WRITTEN PROBLEM:
Images must not appear in your copy; reproduce every other part of the records exactly.

┌──

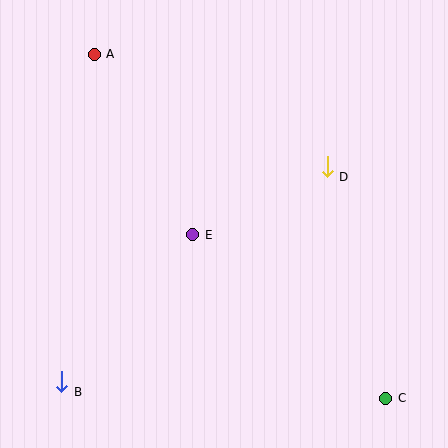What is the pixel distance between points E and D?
The distance between E and D is 146 pixels.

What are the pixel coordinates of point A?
Point A is at (94, 54).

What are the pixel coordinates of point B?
Point B is at (62, 392).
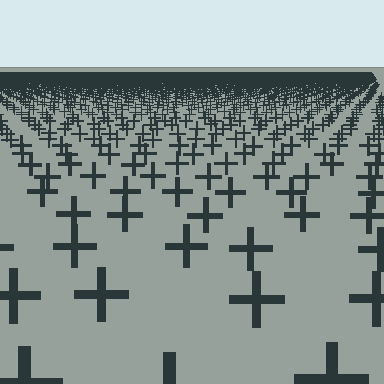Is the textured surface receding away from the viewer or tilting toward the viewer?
The surface is receding away from the viewer. Texture elements get smaller and denser toward the top.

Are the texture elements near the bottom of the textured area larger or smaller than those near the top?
Larger. Near the bottom, elements are closer to the viewer and appear at a bigger on-screen size.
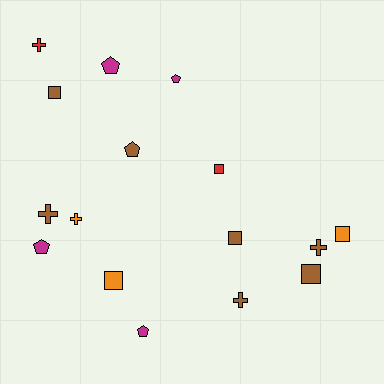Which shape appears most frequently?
Square, with 6 objects.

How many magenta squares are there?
There are no magenta squares.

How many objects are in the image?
There are 16 objects.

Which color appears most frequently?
Brown, with 7 objects.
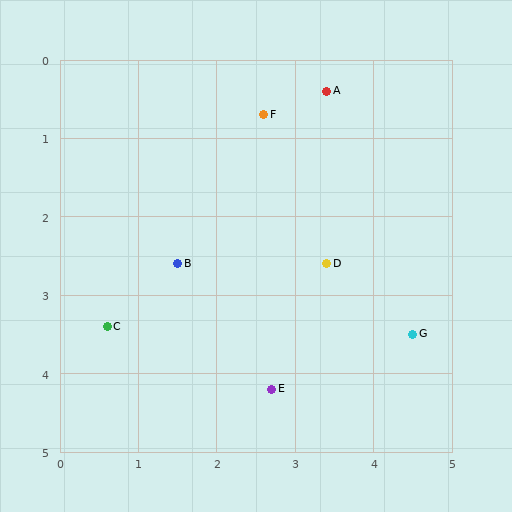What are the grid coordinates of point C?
Point C is at approximately (0.6, 3.4).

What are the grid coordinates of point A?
Point A is at approximately (3.4, 0.4).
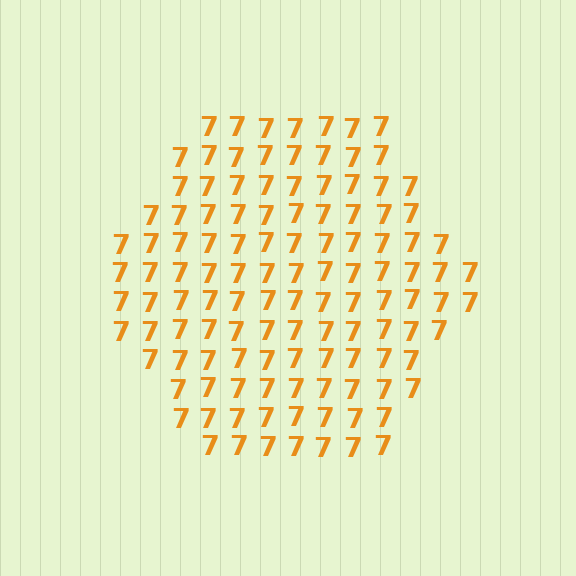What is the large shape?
The large shape is a hexagon.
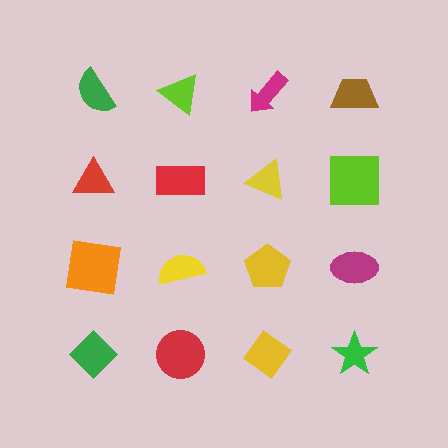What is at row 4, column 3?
A yellow diamond.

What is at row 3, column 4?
A magenta ellipse.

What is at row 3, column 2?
A yellow semicircle.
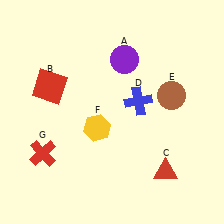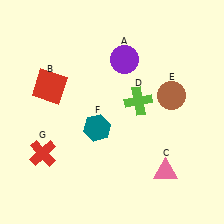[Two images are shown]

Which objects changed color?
C changed from red to pink. D changed from blue to lime. F changed from yellow to teal.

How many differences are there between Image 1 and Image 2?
There are 3 differences between the two images.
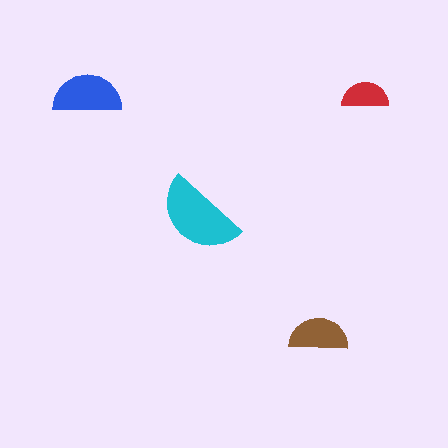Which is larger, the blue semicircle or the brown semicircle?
The blue one.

└──

SOLUTION:
What is the pixel distance between points E and D?
The distance between E and D is 146 pixels.

What are the pixel coordinates of point A?
Point A is at (94, 54).

What are the pixel coordinates of point B?
Point B is at (62, 392).
Is the textured surface receding away from the viewer or tilting toward the viewer?
The surface is receding away from the viewer. Texture elements get smaller and denser toward the top.

Are the texture elements near the bottom of the textured area larger or smaller than those near the top?
Larger. Near the bottom, elements are closer to the viewer and appear at a bigger on-screen size.
Which shape appears most frequently?
Square, with 6 objects.

How many magenta squares are there?
There are no magenta squares.

How many objects are in the image?
There are 16 objects.

Which color appears most frequently?
Brown, with 7 objects.
What are the grid coordinates of point C?
Point C is at approximately (0.6, 3.4).

What are the grid coordinates of point A?
Point A is at approximately (3.4, 0.4).
What is the large shape?
The large shape is a hexagon.
What is at row 4, column 3?
A yellow diamond.

What is at row 3, column 4?
A magenta ellipse.

What is at row 3, column 2?
A yellow semicircle.
[Two images are shown]

Which objects changed color?
C changed from red to pink. D changed from blue to lime. F changed from yellow to teal.

How many differences are there between Image 1 and Image 2?
There are 3 differences between the two images.
Which is larger, the blue semicircle or the brown semicircle?
The blue one.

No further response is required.